— PROBLEM DETAILS —
The records below must be transcribed exactly. Do not include the pictures.

[Geometry question dataset rows]

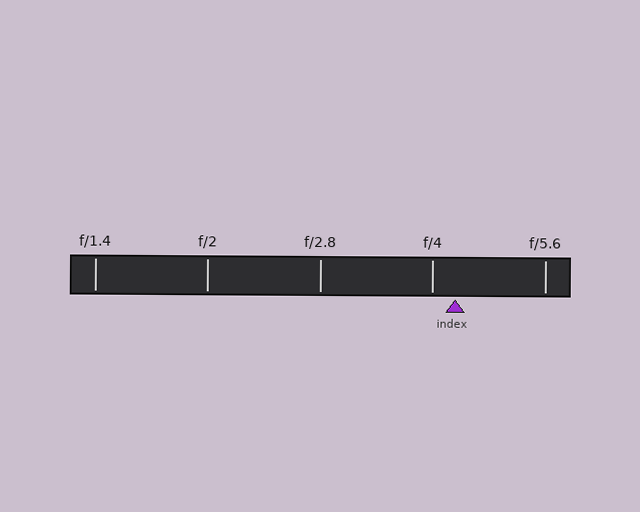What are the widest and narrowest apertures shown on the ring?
The widest aperture shown is f/1.4 and the narrowest is f/5.6.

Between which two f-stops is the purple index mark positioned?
The index mark is between f/4 and f/5.6.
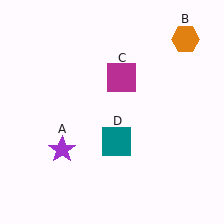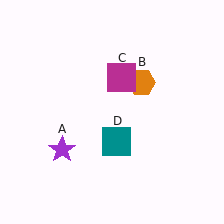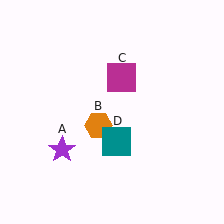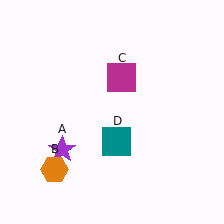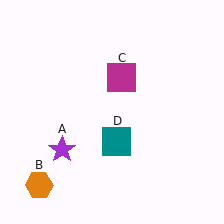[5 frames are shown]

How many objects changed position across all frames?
1 object changed position: orange hexagon (object B).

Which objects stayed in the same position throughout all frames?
Purple star (object A) and magenta square (object C) and teal square (object D) remained stationary.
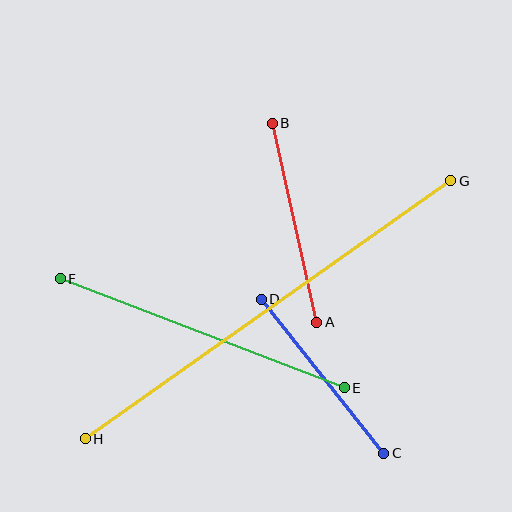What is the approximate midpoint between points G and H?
The midpoint is at approximately (268, 310) pixels.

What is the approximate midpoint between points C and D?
The midpoint is at approximately (323, 376) pixels.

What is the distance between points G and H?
The distance is approximately 448 pixels.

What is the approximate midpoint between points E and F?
The midpoint is at approximately (202, 333) pixels.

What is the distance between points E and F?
The distance is approximately 304 pixels.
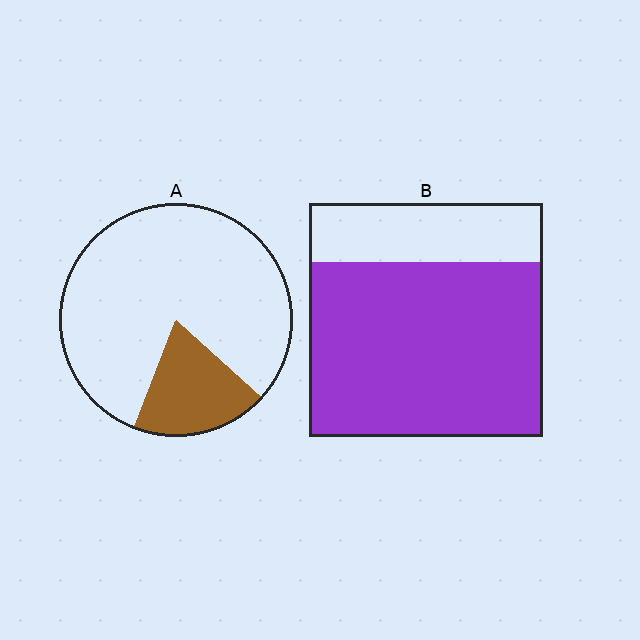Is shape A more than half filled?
No.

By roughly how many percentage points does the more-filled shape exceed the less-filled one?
By roughly 55 percentage points (B over A).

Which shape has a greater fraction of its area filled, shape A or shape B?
Shape B.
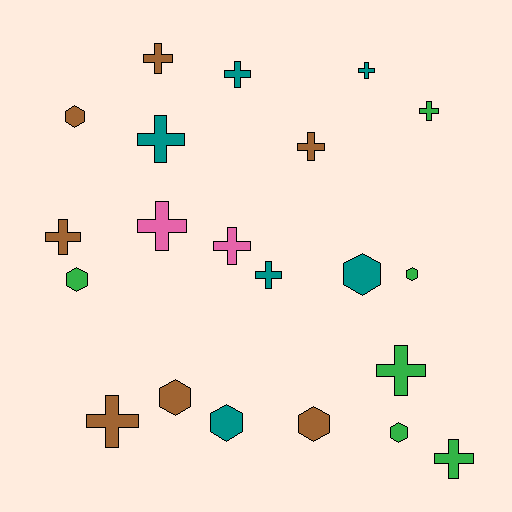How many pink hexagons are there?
There are no pink hexagons.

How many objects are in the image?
There are 21 objects.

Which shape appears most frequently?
Cross, with 13 objects.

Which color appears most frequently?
Brown, with 7 objects.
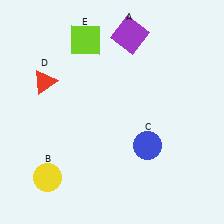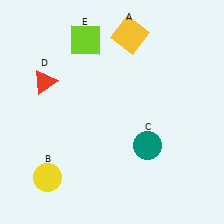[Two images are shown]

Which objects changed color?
A changed from purple to yellow. C changed from blue to teal.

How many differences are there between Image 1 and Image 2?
There are 2 differences between the two images.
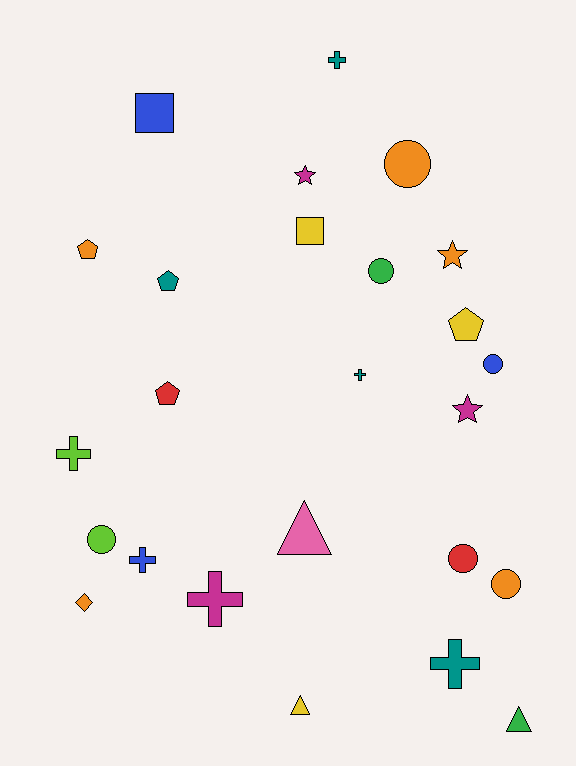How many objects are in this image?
There are 25 objects.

— IN RESPONSE —
What are the widest and narrowest apertures shown on the ring?
The widest aperture shown is f/1.4 and the narrowest is f/5.6.

Between which two f-stops is the purple index mark positioned?
The index mark is between f/4 and f/5.6.
[5 frames are shown]

How many objects changed position across all frames?
1 object changed position: orange hexagon (object B).

Which objects stayed in the same position throughout all frames?
Purple star (object A) and magenta square (object C) and teal square (object D) remained stationary.
What is the approximate midpoint between points G and H?
The midpoint is at approximately (268, 310) pixels.

What is the approximate midpoint between points C and D?
The midpoint is at approximately (323, 376) pixels.

What is the distance between points G and H?
The distance is approximately 448 pixels.

What is the approximate midpoint between points E and F?
The midpoint is at approximately (202, 333) pixels.

What is the distance between points E and F?
The distance is approximately 304 pixels.
Is shape A more than half filled?
No.

By roughly how many percentage points does the more-filled shape exceed the less-filled one?
By roughly 55 percentage points (B over A).

Which shape has a greater fraction of its area filled, shape A or shape B?
Shape B.
How many pink hexagons are there?
There are no pink hexagons.

How many objects are in the image?
There are 21 objects.

Which shape appears most frequently?
Cross, with 13 objects.

Which color appears most frequently?
Brown, with 7 objects.
[Two images are shown]

Which objects changed color?
A changed from purple to yellow. C changed from blue to teal.

How many differences are there between Image 1 and Image 2?
There are 2 differences between the two images.
How many objects are in this image?
There are 25 objects.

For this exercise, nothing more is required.